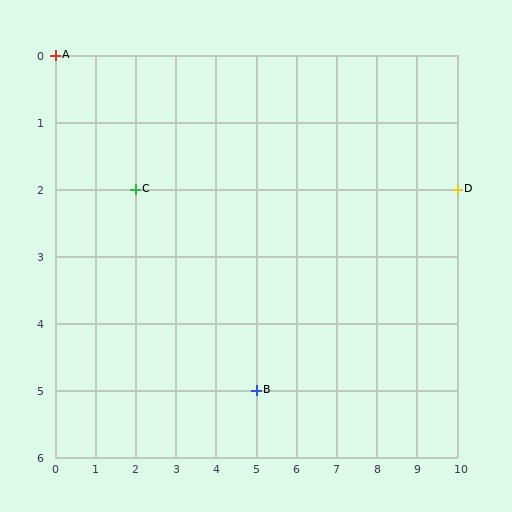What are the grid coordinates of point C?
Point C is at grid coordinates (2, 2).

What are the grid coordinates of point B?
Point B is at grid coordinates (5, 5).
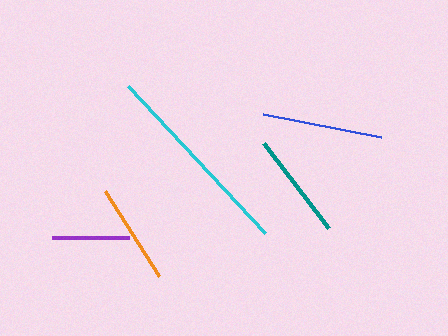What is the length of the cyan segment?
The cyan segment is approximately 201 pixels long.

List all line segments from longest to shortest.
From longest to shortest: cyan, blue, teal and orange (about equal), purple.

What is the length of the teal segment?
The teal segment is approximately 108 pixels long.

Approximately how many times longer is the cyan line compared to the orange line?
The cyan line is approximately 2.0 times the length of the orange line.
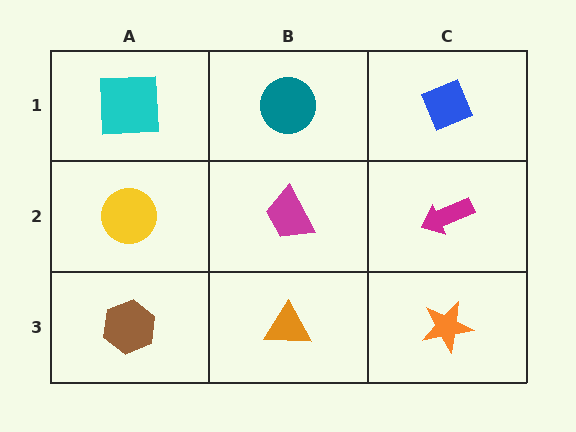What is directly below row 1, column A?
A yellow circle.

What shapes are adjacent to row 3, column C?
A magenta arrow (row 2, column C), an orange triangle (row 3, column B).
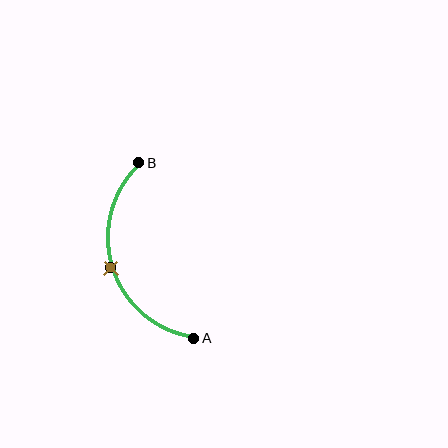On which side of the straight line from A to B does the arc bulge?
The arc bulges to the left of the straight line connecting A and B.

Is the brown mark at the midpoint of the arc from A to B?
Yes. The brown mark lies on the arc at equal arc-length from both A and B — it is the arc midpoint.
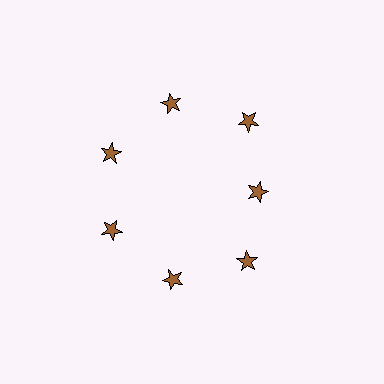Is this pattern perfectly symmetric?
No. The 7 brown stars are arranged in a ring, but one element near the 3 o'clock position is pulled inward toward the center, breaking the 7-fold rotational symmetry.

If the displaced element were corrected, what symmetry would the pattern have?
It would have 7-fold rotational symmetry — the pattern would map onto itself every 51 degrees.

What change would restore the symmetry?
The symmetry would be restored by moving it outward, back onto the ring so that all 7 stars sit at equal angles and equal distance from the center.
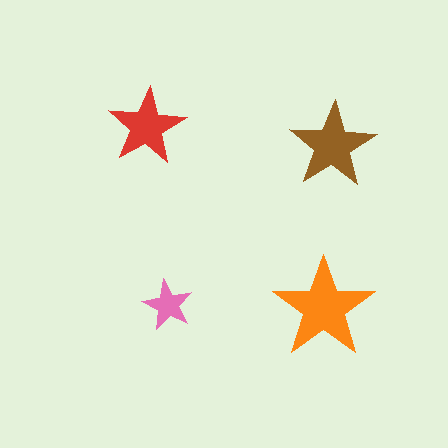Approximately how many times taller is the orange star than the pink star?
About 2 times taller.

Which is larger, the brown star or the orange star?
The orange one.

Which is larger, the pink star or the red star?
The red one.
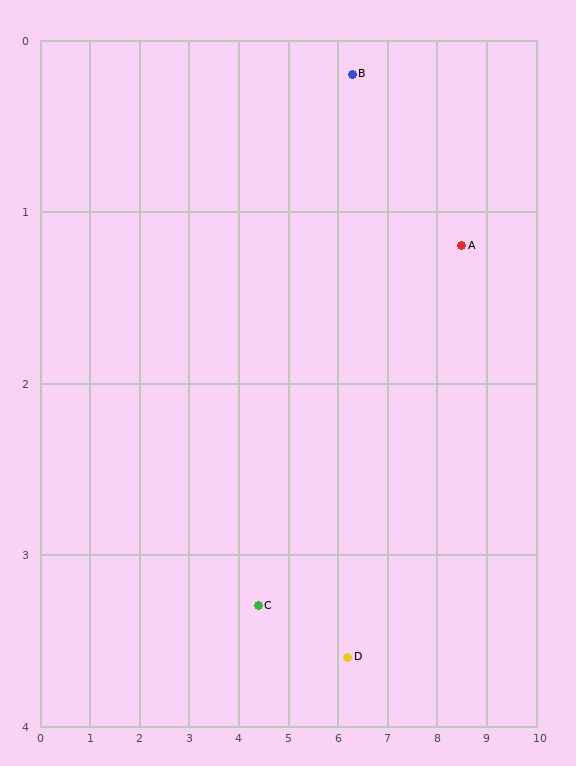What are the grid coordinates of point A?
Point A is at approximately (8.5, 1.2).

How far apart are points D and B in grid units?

# Given problem:
Every entry should be returned exactly as written, minus the pictures.

# Output of the task:
What are the grid coordinates of point C?
Point C is at grid coordinates (2, 2).

What are the grid coordinates of point B?
Point B is at grid coordinates (5, 5).
What is the length of the cyan segment?
The cyan segment is approximately 201 pixels long.

List all line segments from longest to shortest.
From longest to shortest: cyan, blue, teal and orange (about equal), purple.

What is the length of the teal segment?
The teal segment is approximately 108 pixels long.

Approximately how many times longer is the cyan line compared to the orange line?
The cyan line is approximately 2.0 times the length of the orange line.
What is directly below row 1, column A?
A yellow circle.

What shapes are adjacent to row 3, column C?
A magenta arrow (row 2, column C), an orange triangle (row 3, column B).
On which side of the straight line from A to B does the arc bulge?
The arc bulges to the left of the straight line connecting A and B.

Is the brown mark at the midpoint of the arc from A to B?
Yes. The brown mark lies on the arc at equal arc-length from both A and B — it is the arc midpoint.
Is this pattern perfectly symmetric?
No. The 7 brown stars are arranged in a ring, but one element near the 3 o'clock position is pulled inward toward the center, breaking the 7-fold rotational symmetry.

If the displaced element were corrected, what symmetry would the pattern have?
It would have 7-fold rotational symmetry — the pattern would map onto itself every 51 degrees.

What change would restore the symmetry?
The symmetry would be restored by moving it outward, back onto the ring so that all 7 stars sit at equal angles and equal distance from the center.
Approximately how many times taller is the orange star than the pink star?
About 2 times taller.

Which is larger, the brown star or the orange star?
The orange one.

Which is larger, the pink star or the red star?
The red one.
What are the grid coordinates of point A?
Point A is at approximately (8.5, 1.2).

How far apart are points D and B in grid units?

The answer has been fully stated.